Exercise brief: Transcribe the records exactly. Pictures do not belong in the transcription.
==================================================
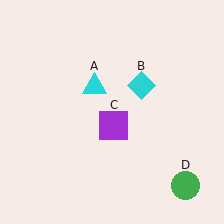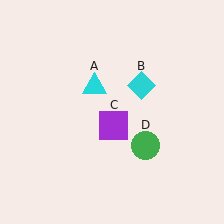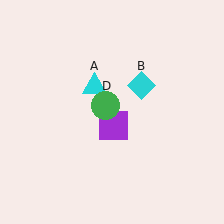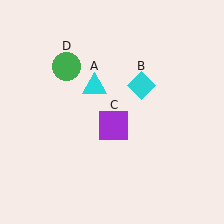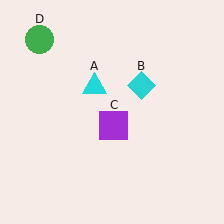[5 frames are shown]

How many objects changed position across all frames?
1 object changed position: green circle (object D).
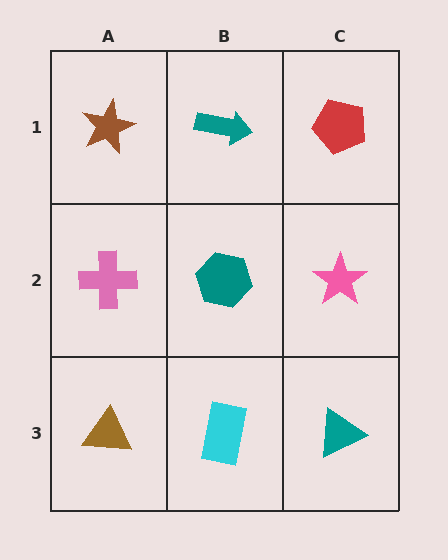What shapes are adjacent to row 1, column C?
A pink star (row 2, column C), a teal arrow (row 1, column B).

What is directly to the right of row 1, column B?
A red pentagon.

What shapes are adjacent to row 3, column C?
A pink star (row 2, column C), a cyan rectangle (row 3, column B).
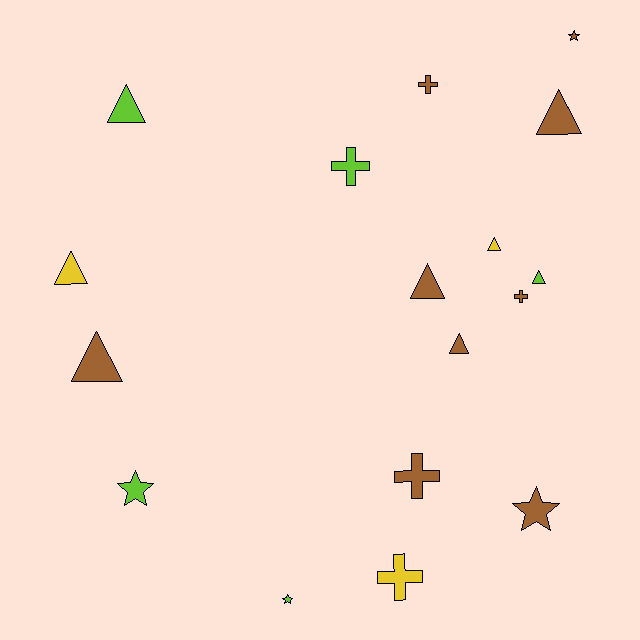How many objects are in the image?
There are 17 objects.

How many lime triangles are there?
There are 2 lime triangles.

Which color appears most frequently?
Brown, with 9 objects.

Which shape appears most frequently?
Triangle, with 8 objects.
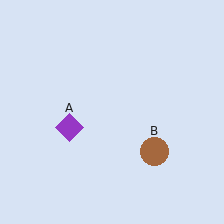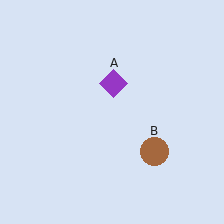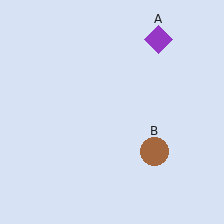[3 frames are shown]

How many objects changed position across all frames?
1 object changed position: purple diamond (object A).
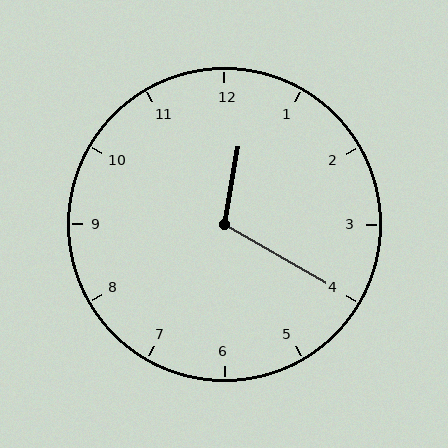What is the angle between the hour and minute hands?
Approximately 110 degrees.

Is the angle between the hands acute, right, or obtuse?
It is obtuse.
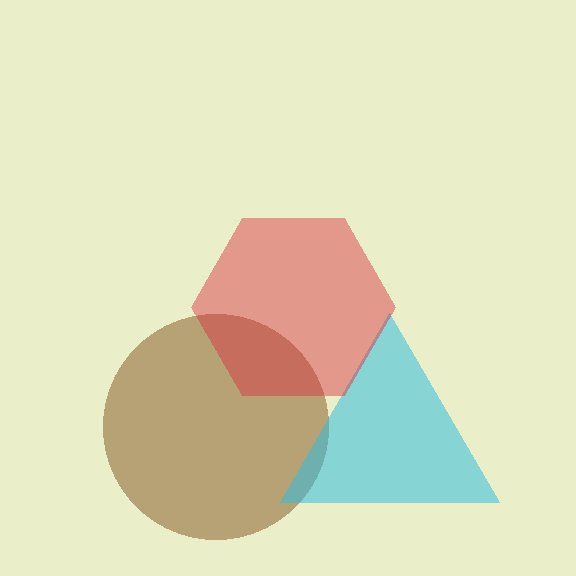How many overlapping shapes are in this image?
There are 3 overlapping shapes in the image.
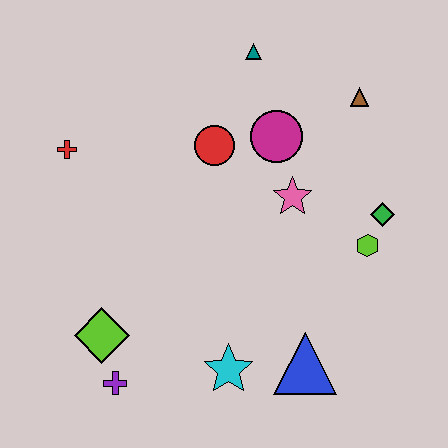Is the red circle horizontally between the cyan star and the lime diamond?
Yes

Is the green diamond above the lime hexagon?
Yes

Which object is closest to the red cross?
The red circle is closest to the red cross.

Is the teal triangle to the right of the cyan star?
Yes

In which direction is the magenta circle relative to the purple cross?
The magenta circle is above the purple cross.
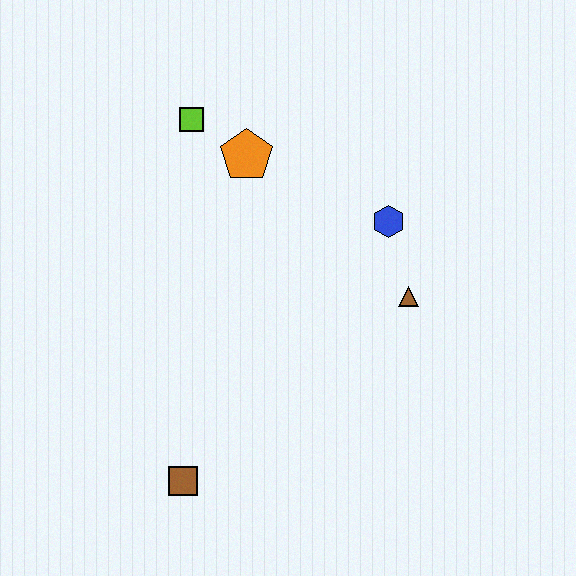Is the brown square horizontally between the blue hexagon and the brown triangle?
No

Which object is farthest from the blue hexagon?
The brown square is farthest from the blue hexagon.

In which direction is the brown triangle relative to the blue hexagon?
The brown triangle is below the blue hexagon.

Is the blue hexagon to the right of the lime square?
Yes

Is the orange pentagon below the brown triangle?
No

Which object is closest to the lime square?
The orange pentagon is closest to the lime square.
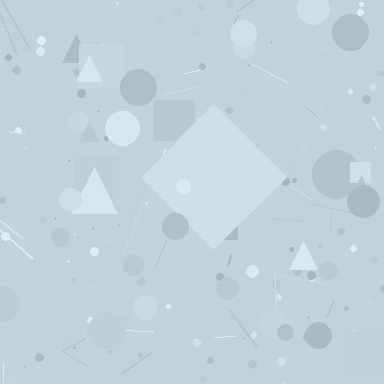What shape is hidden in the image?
A diamond is hidden in the image.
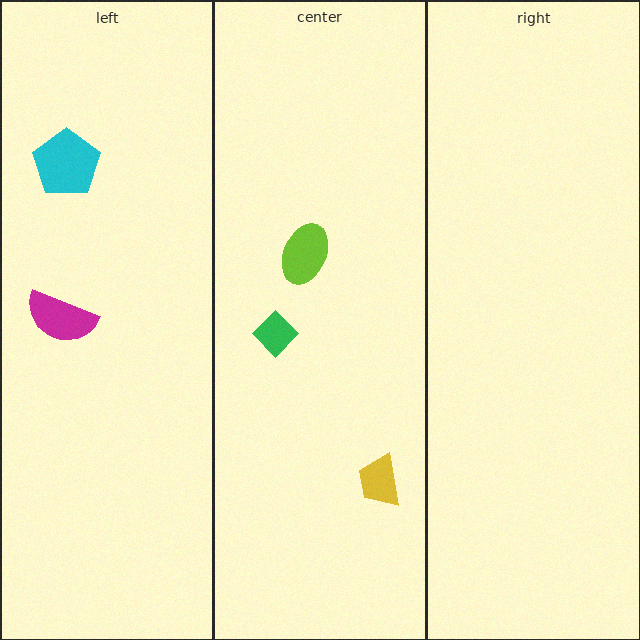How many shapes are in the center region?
3.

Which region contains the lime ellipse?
The center region.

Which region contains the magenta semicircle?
The left region.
==================================================
Expected output:
[5 frames are shown]

How many objects changed position across all frames?
1 object changed position: green circle (object D).
What shapes are adjacent to row 1, column C?
A pink star (row 2, column C), a teal arrow (row 1, column B).

What is directly to the right of row 1, column B?
A red pentagon.

What shapes are adjacent to row 3, column C?
A pink star (row 2, column C), a cyan rectangle (row 3, column B).
How many objects are in the image?
There are 17 objects.

How many lime triangles are there?
There are 2 lime triangles.

Which color appears most frequently?
Brown, with 9 objects.

Which shape appears most frequently?
Triangle, with 8 objects.
[3 frames are shown]

How many objects changed position across all frames?
1 object changed position: purple diamond (object A).
What is the angle between the hour and minute hands?
Approximately 110 degrees.

Is the angle between the hands acute, right, or obtuse?
It is obtuse.
How many overlapping shapes are in this image?
There are 3 overlapping shapes in the image.
Is the red circle horizontally between the cyan star and the lime diamond?
Yes

Is the green diamond above the lime hexagon?
Yes

Which object is closest to the red cross?
The red circle is closest to the red cross.

Is the teal triangle to the right of the cyan star?
Yes

In which direction is the magenta circle relative to the purple cross?
The magenta circle is above the purple cross.
Is the brown square horizontally between the blue hexagon and the brown triangle?
No

Which object is farthest from the blue hexagon?
The brown square is farthest from the blue hexagon.

In which direction is the brown triangle relative to the blue hexagon?
The brown triangle is below the blue hexagon.

Is the blue hexagon to the right of the lime square?
Yes

Is the orange pentagon below the brown triangle?
No

Which object is closest to the lime square?
The orange pentagon is closest to the lime square.
What shape is hidden in the image?
A diamond is hidden in the image.
How many shapes are in the center region?
3.

Which region contains the lime ellipse?
The center region.

Which region contains the magenta semicircle?
The left region.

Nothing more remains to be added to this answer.